**PROMPT**
Using the records below, copy exactly the part that opens with the line holding "How many magenta objects are in this image?" and closes with the line holding "Approximately what fraction", minus the pictures.

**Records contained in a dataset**
## Begin
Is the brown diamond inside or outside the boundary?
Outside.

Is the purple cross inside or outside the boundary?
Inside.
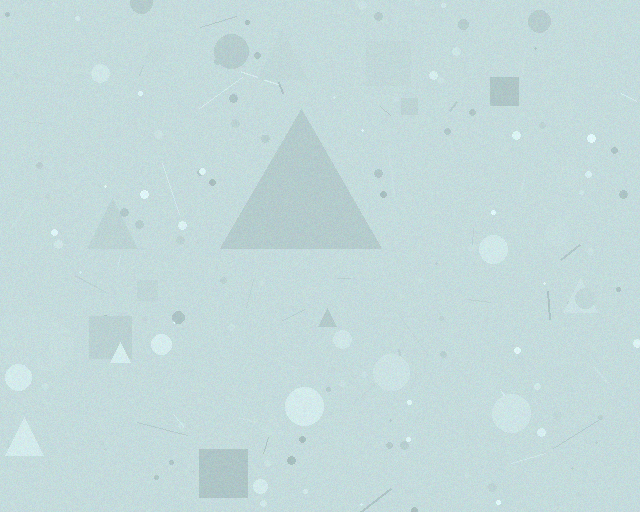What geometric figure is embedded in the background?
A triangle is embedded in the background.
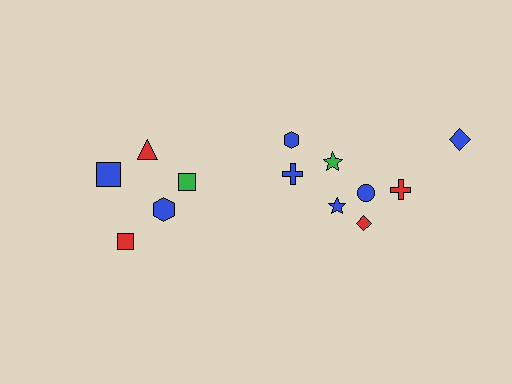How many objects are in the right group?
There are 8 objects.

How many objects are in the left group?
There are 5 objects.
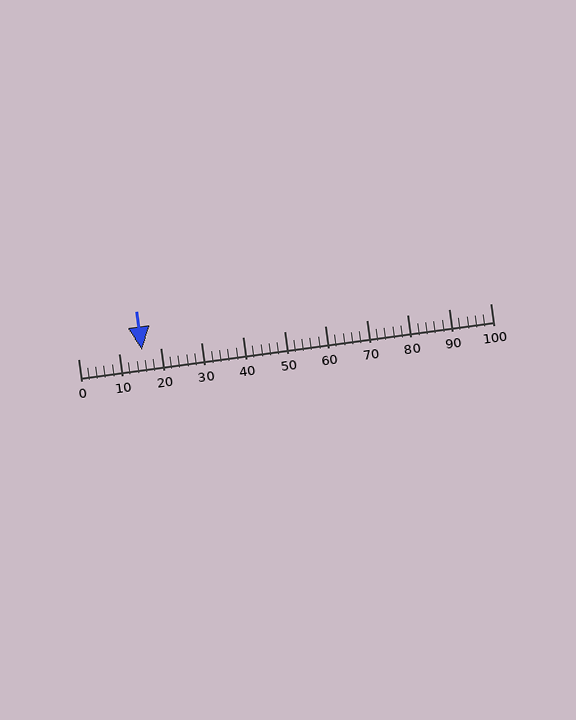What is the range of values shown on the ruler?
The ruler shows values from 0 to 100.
## End
## Begin
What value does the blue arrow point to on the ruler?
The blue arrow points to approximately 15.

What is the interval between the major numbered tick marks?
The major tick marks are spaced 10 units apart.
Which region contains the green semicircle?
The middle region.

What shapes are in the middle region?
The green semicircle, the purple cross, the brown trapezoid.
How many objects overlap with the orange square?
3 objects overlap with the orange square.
## End
## Begin
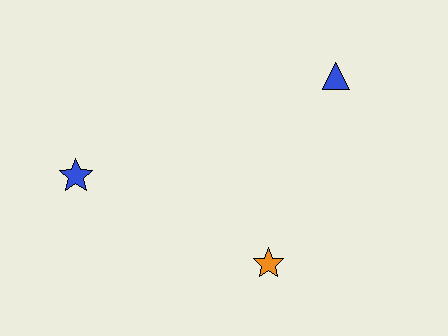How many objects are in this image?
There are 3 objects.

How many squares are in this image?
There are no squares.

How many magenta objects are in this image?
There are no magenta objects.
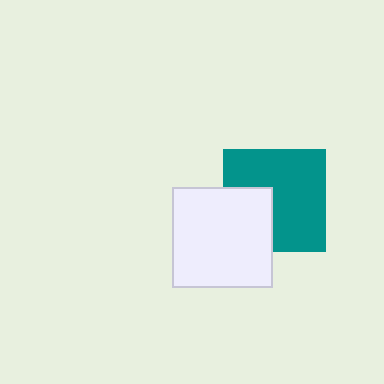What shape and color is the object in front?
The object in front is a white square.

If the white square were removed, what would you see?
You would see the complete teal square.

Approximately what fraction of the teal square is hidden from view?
## End
**ANSWER TO THE PROBLEM**
How many magenta objects are in this image?
There are no magenta objects.
What shape and color is the object in front?
The object in front is a white square.

If the white square were removed, what would you see?
You would see the complete teal square.

Approximately what fraction of the teal square is hidden from view?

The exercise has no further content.